Gather every line of the entries below that contains the string "Return" and copy each such line out in full. Matching is case-sensitive.

Records from a data source
──────────────────────────────

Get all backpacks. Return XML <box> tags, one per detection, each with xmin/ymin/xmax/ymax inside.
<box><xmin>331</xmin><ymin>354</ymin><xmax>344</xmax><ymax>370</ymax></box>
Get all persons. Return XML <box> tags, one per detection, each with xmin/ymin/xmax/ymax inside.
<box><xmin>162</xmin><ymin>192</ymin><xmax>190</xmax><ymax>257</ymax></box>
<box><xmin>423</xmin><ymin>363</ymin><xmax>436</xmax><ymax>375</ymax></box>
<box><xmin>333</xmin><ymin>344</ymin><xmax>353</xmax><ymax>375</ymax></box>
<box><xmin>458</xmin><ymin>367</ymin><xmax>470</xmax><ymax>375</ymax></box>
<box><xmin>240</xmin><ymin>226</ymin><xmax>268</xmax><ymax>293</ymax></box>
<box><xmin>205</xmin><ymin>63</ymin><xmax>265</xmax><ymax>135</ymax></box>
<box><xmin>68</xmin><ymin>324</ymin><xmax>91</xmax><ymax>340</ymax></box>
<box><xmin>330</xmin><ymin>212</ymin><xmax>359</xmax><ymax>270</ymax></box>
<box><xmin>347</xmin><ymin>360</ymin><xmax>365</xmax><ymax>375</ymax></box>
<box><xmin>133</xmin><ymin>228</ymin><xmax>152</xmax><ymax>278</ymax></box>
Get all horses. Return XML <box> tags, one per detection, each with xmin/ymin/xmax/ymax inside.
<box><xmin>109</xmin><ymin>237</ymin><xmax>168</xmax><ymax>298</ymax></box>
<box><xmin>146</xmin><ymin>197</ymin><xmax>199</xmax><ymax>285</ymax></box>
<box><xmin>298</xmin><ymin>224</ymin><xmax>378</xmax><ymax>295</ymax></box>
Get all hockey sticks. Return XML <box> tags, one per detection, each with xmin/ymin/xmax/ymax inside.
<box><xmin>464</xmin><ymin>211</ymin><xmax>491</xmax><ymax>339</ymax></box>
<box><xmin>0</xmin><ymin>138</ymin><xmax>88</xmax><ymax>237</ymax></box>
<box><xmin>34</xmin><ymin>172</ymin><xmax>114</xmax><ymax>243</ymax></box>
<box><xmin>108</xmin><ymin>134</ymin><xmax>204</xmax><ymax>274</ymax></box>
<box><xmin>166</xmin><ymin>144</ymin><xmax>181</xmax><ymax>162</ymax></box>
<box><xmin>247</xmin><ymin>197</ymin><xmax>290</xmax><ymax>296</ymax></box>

──────────────────────────────

§ Response:
Get all backpacks. Return XML <box> tags, one per detection, each with xmin/ymin/xmax/ymax inside.
Get all persons. Return XML <box> tags, one per detection, each with xmin/ymin/xmax/ymax inside.
Get all horses. Return XML <box> tags, one per detection, each with xmin/ymin/xmax/ymax inside.
Get all hockey sticks. Return XML <box> tags, one per detection, each with xmin/ymin/xmax/ymax inside.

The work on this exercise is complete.